**Questions concerning simple figures:**
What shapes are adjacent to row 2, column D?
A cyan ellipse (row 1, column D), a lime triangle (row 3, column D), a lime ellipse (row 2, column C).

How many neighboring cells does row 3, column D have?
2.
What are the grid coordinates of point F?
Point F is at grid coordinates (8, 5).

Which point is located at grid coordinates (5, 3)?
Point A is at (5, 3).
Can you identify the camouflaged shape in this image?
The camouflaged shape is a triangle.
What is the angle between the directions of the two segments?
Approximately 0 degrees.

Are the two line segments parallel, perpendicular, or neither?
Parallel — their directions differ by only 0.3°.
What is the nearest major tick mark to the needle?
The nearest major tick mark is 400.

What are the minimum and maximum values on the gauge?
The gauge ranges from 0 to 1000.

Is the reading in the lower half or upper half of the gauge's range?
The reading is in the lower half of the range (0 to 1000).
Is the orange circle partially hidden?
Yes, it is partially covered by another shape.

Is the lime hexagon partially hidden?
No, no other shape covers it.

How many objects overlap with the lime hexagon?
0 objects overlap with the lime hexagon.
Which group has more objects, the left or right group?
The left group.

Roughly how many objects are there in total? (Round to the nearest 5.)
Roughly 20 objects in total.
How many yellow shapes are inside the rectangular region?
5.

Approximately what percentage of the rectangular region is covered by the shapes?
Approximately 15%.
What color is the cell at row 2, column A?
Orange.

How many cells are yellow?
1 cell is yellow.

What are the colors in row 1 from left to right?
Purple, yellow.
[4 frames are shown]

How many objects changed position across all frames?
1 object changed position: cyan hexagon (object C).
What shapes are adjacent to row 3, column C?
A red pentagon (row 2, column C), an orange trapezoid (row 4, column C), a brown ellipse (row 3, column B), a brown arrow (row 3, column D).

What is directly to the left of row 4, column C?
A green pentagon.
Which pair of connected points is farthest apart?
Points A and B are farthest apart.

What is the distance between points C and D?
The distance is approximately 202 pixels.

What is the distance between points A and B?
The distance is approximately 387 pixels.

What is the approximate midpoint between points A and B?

**Exercise:** Every entry above should be transcribed exactly as it appears.

**Response to the task:**
What shapes are adjacent to row 2, column D?
A cyan ellipse (row 1, column D), a lime triangle (row 3, column D), a lime ellipse (row 2, column C).

How many neighboring cells does row 3, column D have?
2.
What are the grid coordinates of point F?
Point F is at grid coordinates (8, 5).

Which point is located at grid coordinates (5, 3)?
Point A is at (5, 3).
Can you identify the camouflaged shape in this image?
The camouflaged shape is a triangle.
What is the angle between the directions of the two segments?
Approximately 0 degrees.

Are the two line segments parallel, perpendicular, or neither?
Parallel — their directions differ by only 0.3°.
What is the nearest major tick mark to the needle?
The nearest major tick mark is 400.

What are the minimum and maximum values on the gauge?
The gauge ranges from 0 to 1000.

Is the reading in the lower half or upper half of the gauge's range?
The reading is in the lower half of the range (0 to 1000).
Is the orange circle partially hidden?
Yes, it is partially covered by another shape.

Is the lime hexagon partially hidden?
No, no other shape covers it.

How many objects overlap with the lime hexagon?
0 objects overlap with the lime hexagon.
Which group has more objects, the left or right group?
The left group.

Roughly how many objects are there in total? (Round to the nearest 5.)
Roughly 20 objects in total.
How many yellow shapes are inside the rectangular region?
5.

Approximately what percentage of the rectangular region is covered by the shapes?
Approximately 15%.
What color is the cell at row 2, column A?
Orange.

How many cells are yellow?
1 cell is yellow.

What are the colors in row 1 from left to right?
Purple, yellow.
[4 frames are shown]

How many objects changed position across all frames?
1 object changed position: cyan hexagon (object C).
What shapes are adjacent to row 3, column C?
A red pentagon (row 2, column C), an orange trapezoid (row 4, column C), a brown ellipse (row 3, column B), a brown arrow (row 3, column D).

What is directly to the left of row 4, column C?
A green pentagon.
Which pair of connected points is farthest apart?
Points A and B are farthest apart.

What is the distance between points C and D?
The distance is approximately 202 pixels.

What is the distance between points A and B?
The distance is approximately 387 pixels.

What is the approximate midpoint between points A and B?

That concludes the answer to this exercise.